Stored data entries
________________________

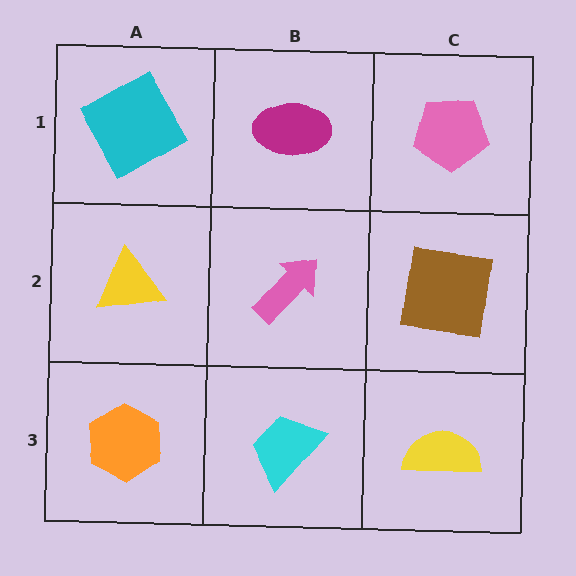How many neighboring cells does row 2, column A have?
3.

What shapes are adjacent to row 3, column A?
A yellow triangle (row 2, column A), a cyan trapezoid (row 3, column B).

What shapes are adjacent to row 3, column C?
A brown square (row 2, column C), a cyan trapezoid (row 3, column B).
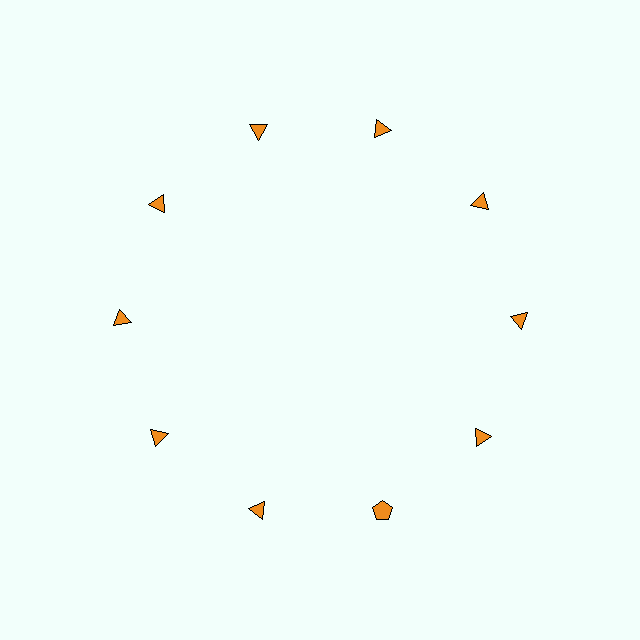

________________________

— PROBLEM TO WORK ON —
Your job is to copy every entry exactly. Omit the pictures.

— OUTPUT —
How many neighboring cells does row 2, column A have?
3.

What shapes are adjacent to row 3, column A?
A yellow triangle (row 2, column A), a cyan trapezoid (row 3, column B).

What shapes are adjacent to row 3, column C?
A brown square (row 2, column C), a cyan trapezoid (row 3, column B).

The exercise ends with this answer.